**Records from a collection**
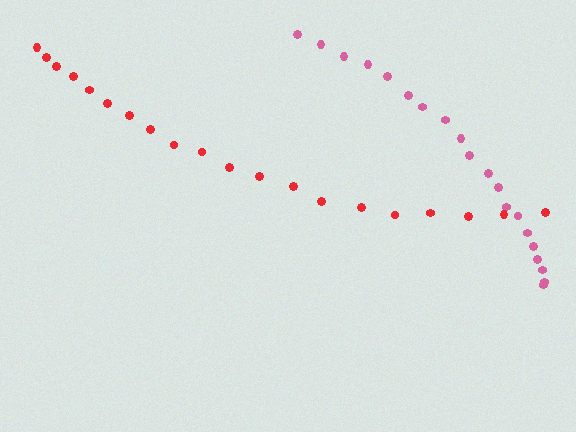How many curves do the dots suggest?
There are 2 distinct paths.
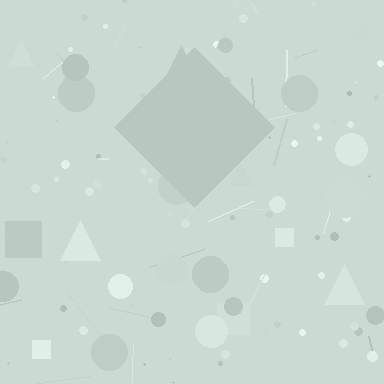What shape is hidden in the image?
A diamond is hidden in the image.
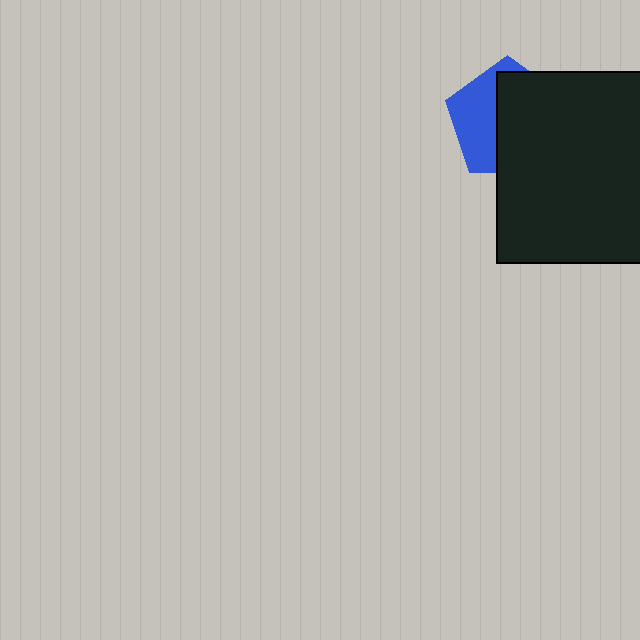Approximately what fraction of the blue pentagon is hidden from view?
Roughly 60% of the blue pentagon is hidden behind the black square.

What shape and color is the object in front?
The object in front is a black square.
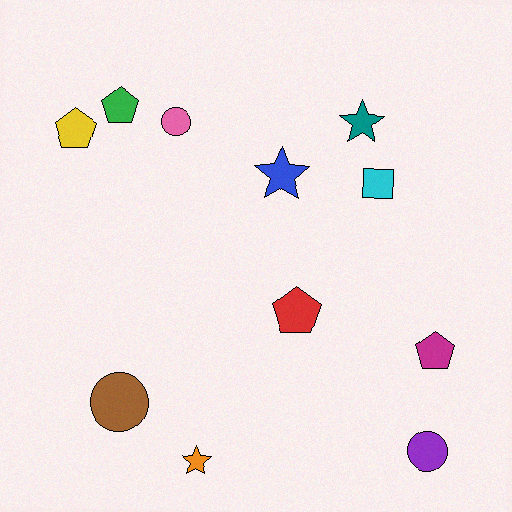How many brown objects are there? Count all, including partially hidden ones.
There is 1 brown object.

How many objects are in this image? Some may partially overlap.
There are 11 objects.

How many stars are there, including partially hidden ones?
There are 3 stars.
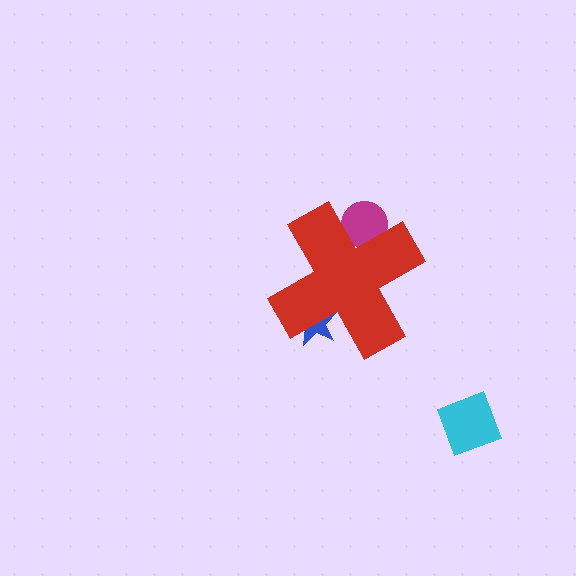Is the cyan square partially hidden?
No, the cyan square is fully visible.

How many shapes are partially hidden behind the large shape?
2 shapes are partially hidden.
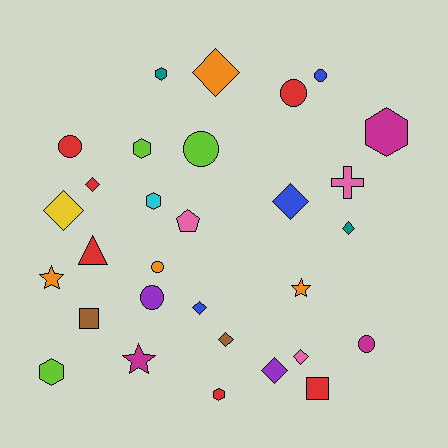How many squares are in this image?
There are 2 squares.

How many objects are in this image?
There are 30 objects.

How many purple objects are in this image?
There are 2 purple objects.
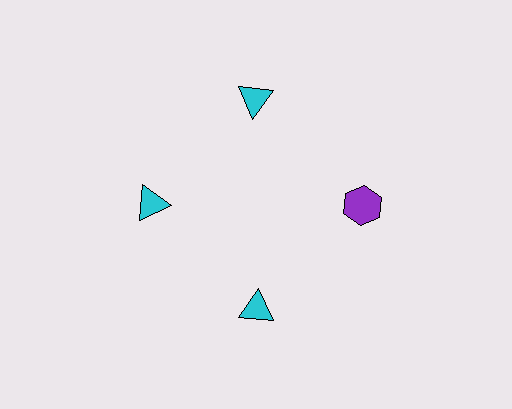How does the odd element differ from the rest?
It differs in both color (purple instead of cyan) and shape (hexagon instead of triangle).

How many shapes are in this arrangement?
There are 4 shapes arranged in a ring pattern.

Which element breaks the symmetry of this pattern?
The purple hexagon at roughly the 3 o'clock position breaks the symmetry. All other shapes are cyan triangles.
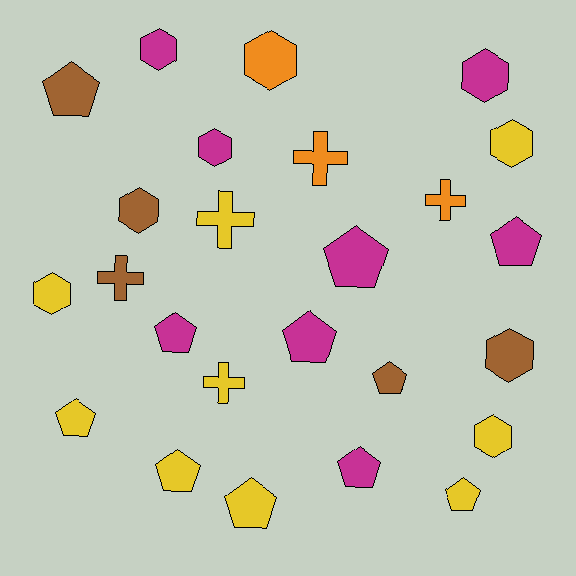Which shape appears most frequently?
Pentagon, with 11 objects.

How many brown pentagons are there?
There are 2 brown pentagons.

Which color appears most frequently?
Yellow, with 9 objects.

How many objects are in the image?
There are 25 objects.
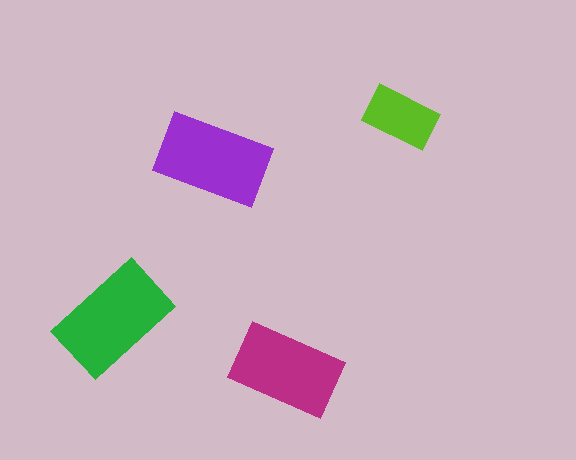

**TO BE DONE**
Extract the text of all the records above verbatim, excluding pictures.

**FINAL RESULT**
How many curves do the dots suggest?
There are 2 distinct paths.
What shape is hidden in the image?
A diamond is hidden in the image.
Approximately what fraction of the blue pentagon is hidden from view?
Roughly 60% of the blue pentagon is hidden behind the black square.

What shape and color is the object in front?
The object in front is a black square.
How many brown objects are there? Count all, including partially hidden ones.
There is 1 brown object.

How many objects are in this image? Some may partially overlap.
There are 11 objects.

How many stars are there, including partially hidden ones?
There are 3 stars.
Is the cyan square partially hidden?
No, the cyan square is fully visible.

How many shapes are partially hidden behind the large shape?
2 shapes are partially hidden.
How many squares are in this image?
There are 2 squares.

How many objects are in this image?
There are 30 objects.

How many purple objects are in this image?
There are 2 purple objects.
How does the odd element differ from the rest?
It differs in both color (purple instead of cyan) and shape (hexagon instead of triangle).

How many shapes are in this arrangement?
There are 4 shapes arranged in a ring pattern.

Which element breaks the symmetry of this pattern?
The purple hexagon at roughly the 3 o'clock position breaks the symmetry. All other shapes are cyan triangles.
Which shape appears most frequently?
Pentagon, with 11 objects.

How many brown pentagons are there?
There are 2 brown pentagons.

Which color appears most frequently?
Yellow, with 9 objects.

How many objects are in the image?
There are 25 objects.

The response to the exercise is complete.